Data supplied:

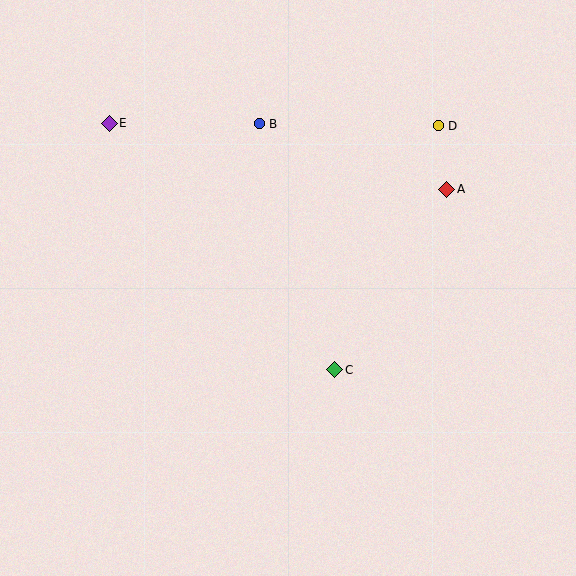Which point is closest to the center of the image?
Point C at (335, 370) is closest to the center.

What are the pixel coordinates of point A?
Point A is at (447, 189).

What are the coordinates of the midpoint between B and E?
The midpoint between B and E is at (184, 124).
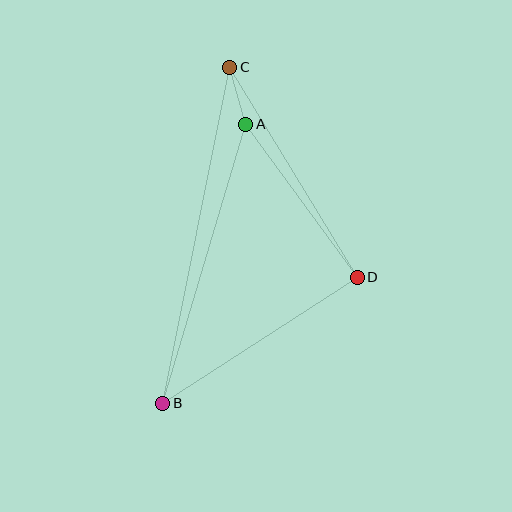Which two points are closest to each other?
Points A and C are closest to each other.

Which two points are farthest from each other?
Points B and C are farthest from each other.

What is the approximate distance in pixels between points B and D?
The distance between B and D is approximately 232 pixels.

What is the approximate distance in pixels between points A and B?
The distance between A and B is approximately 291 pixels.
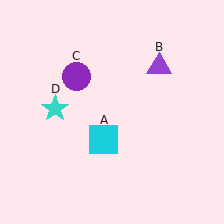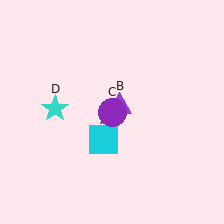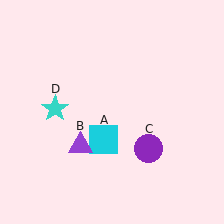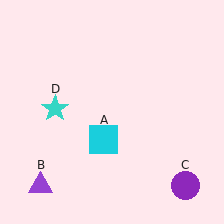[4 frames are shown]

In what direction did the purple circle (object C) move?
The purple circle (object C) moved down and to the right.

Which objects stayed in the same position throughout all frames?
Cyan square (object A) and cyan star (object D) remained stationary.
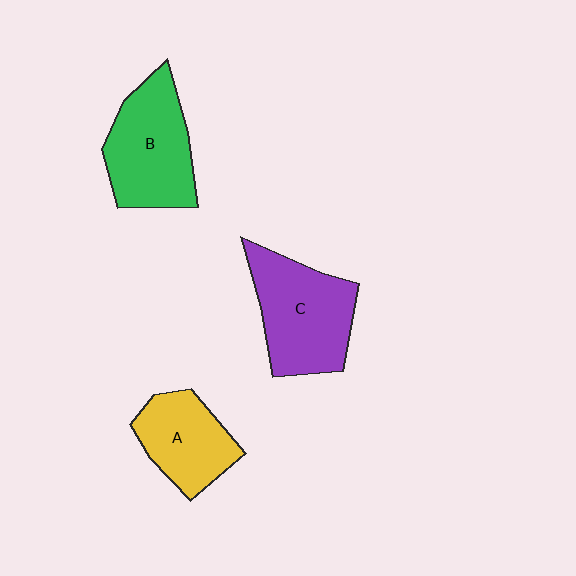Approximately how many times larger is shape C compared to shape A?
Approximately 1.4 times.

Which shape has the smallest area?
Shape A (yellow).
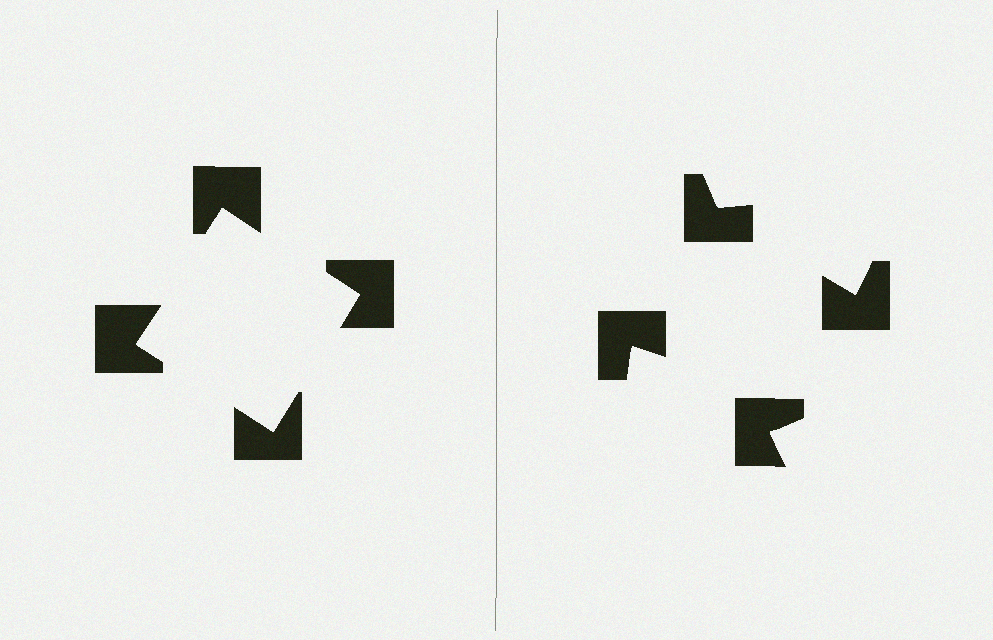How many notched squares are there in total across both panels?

---

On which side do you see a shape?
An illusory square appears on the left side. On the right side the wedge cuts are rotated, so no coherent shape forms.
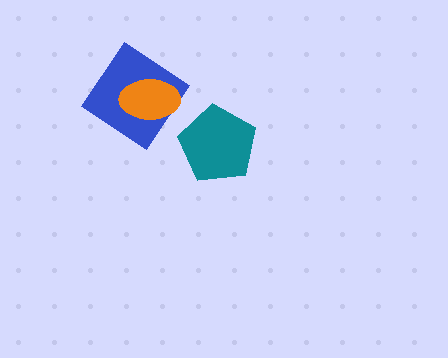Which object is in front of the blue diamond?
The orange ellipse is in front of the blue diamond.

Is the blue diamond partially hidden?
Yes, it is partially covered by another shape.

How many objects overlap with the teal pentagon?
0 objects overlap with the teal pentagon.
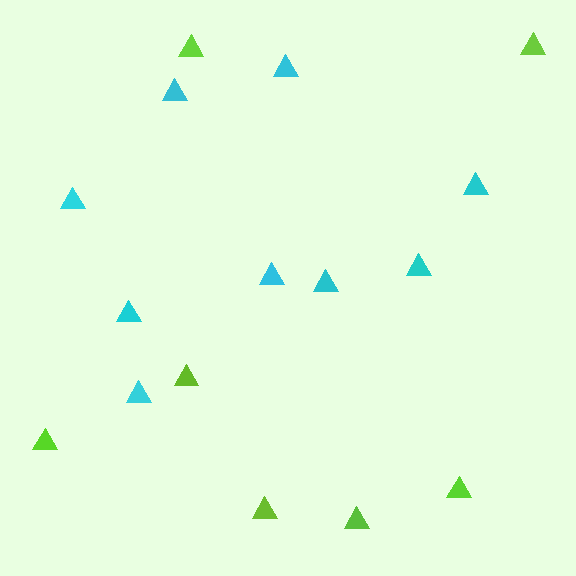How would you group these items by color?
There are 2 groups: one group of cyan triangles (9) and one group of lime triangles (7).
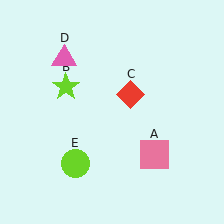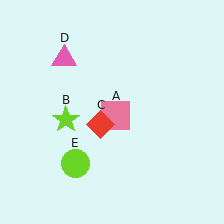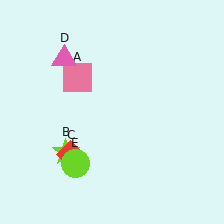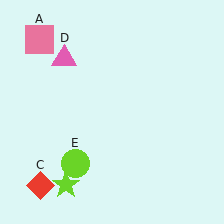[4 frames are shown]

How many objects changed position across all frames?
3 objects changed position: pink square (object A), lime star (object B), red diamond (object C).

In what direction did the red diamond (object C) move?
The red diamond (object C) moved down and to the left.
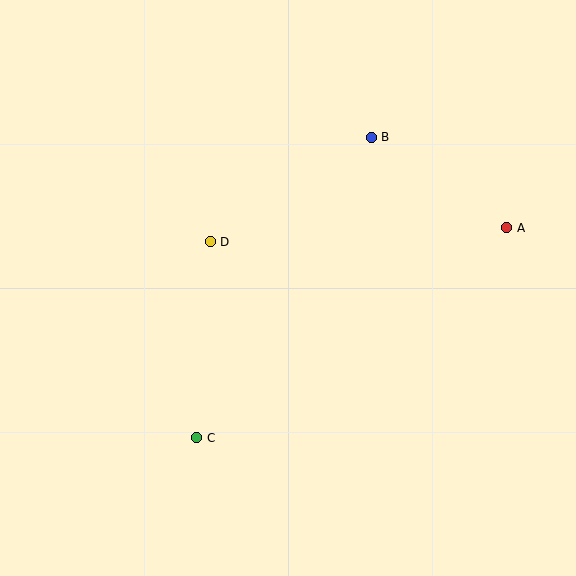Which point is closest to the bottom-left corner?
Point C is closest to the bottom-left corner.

Aim of the task: Retype, word for word, only the lines from the one containing "Which objects stayed" through the one containing "How many notched", both included, and leave out any pictures.

Solution to the exercise:
Which objects stayed in the same position throughout all frames?
Cyan square (object A) and cyan star (object D) remained stationary.
Approximately how many times larger is shape C compared to shape A?
Approximately 1.4 times.

Which shape has the smallest area?
Shape A (yellow).
How many notched squares are there in total across both panels?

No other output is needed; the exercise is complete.